● **Task description**:
Repeat, exactly and in full, the lines of the listing below, but without any pictures.

** BEGIN **

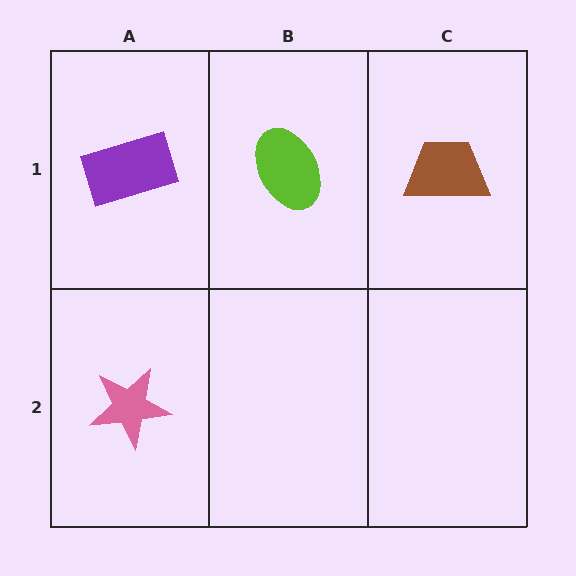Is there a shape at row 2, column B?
No, that cell is empty.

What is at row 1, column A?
A purple rectangle.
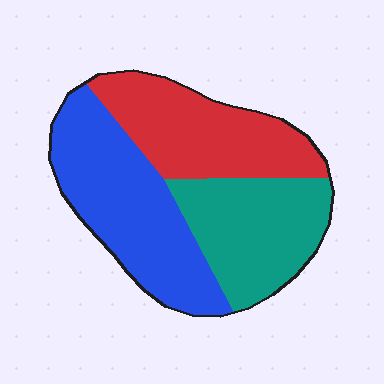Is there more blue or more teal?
Blue.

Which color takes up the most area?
Blue, at roughly 40%.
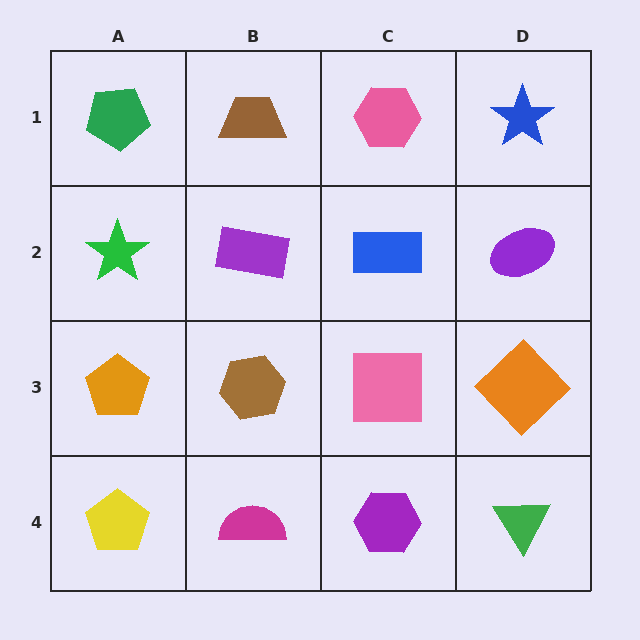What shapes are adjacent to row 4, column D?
An orange diamond (row 3, column D), a purple hexagon (row 4, column C).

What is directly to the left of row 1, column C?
A brown trapezoid.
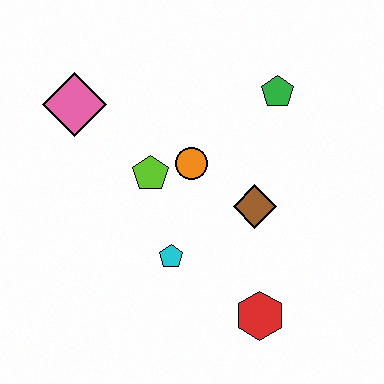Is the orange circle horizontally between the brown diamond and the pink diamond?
Yes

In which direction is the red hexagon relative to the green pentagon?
The red hexagon is below the green pentagon.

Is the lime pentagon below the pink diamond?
Yes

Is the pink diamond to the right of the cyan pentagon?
No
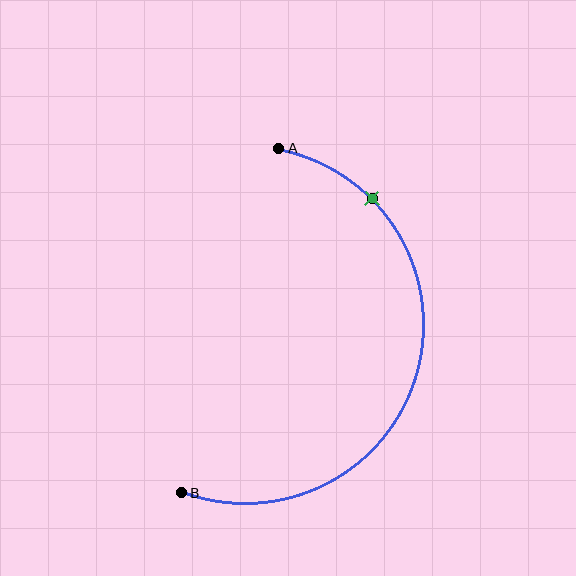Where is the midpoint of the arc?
The arc midpoint is the point on the curve farthest from the straight line joining A and B. It sits to the right of that line.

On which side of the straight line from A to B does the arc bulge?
The arc bulges to the right of the straight line connecting A and B.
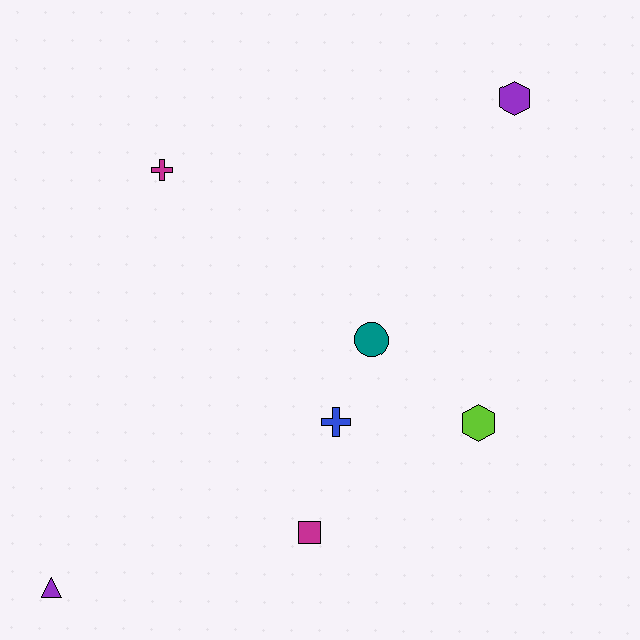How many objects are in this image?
There are 7 objects.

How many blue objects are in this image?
There is 1 blue object.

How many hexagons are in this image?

** END **

● **Exercise response**:
Is there a shape at row 2, column B?
No, that cell is empty.

What is at row 1, column A?
A purple rectangle.
Is there more blue or more teal?
Blue.

Which color takes up the most area?
Blue, at roughly 40%.
What shapes are adjacent to row 4, column D?
An orange diamond (row 3, column D), a purple hexagon (row 4, column C).

What is directly to the left of row 1, column C?
A brown trapezoid.
Is the orange circle horizontally between the brown diamond and the pink diamond?
Yes

In which direction is the red hexagon relative to the green pentagon?
The red hexagon is below the green pentagon.

Is the lime pentagon below the pink diamond?
Yes

Is the pink diamond to the right of the cyan pentagon?
No
Where is the midpoint of the arc?
The arc midpoint is the point on the curve farthest from the straight line joining A and B. It sits to the right of that line.

On which side of the straight line from A to B does the arc bulge?
The arc bulges to the right of the straight line connecting A and B.
How many objects are in this image?
There are 7 objects.

How many blue objects are in this image?
There is 1 blue object.

How many hexagons are in this image?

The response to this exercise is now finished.